Task brief » Below this line is a listing that includes pictures. Copy exactly, and only, the lines from the one containing "[3 frames are shown]" through the one containing "How many objects"; the pictures do not go in the copy.

Records provided »
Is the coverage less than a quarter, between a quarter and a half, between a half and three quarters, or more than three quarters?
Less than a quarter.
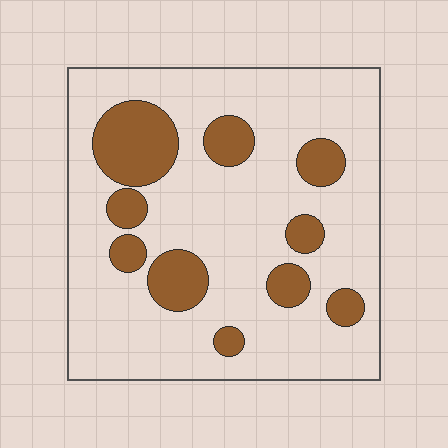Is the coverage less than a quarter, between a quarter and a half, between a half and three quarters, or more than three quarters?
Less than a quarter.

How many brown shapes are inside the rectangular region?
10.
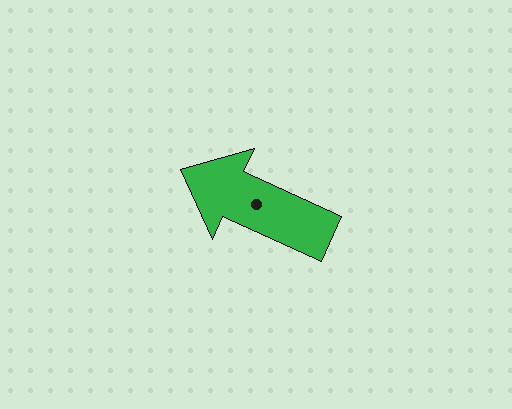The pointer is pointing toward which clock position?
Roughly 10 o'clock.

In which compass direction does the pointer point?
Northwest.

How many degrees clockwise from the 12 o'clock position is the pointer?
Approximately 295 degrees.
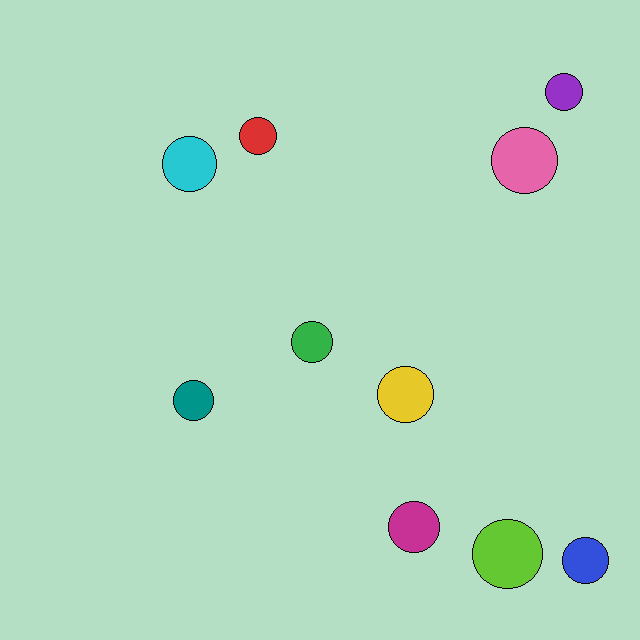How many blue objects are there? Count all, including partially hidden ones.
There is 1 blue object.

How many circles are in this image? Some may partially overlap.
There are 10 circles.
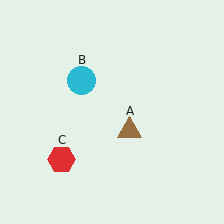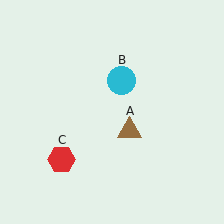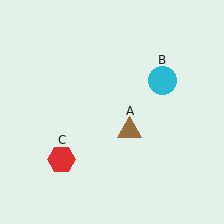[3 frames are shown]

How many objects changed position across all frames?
==
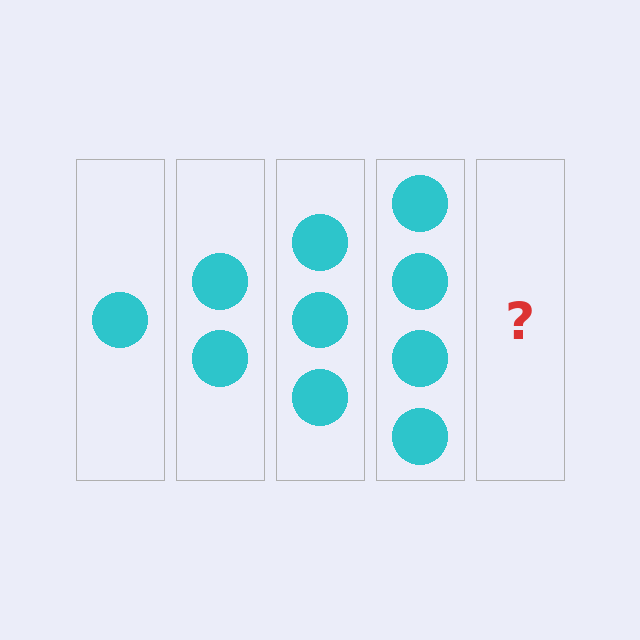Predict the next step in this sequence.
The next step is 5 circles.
---
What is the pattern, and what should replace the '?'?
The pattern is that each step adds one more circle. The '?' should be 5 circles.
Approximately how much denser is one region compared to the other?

Response for this exercise »
[3 frames are shown]

How many objects changed position across all frames?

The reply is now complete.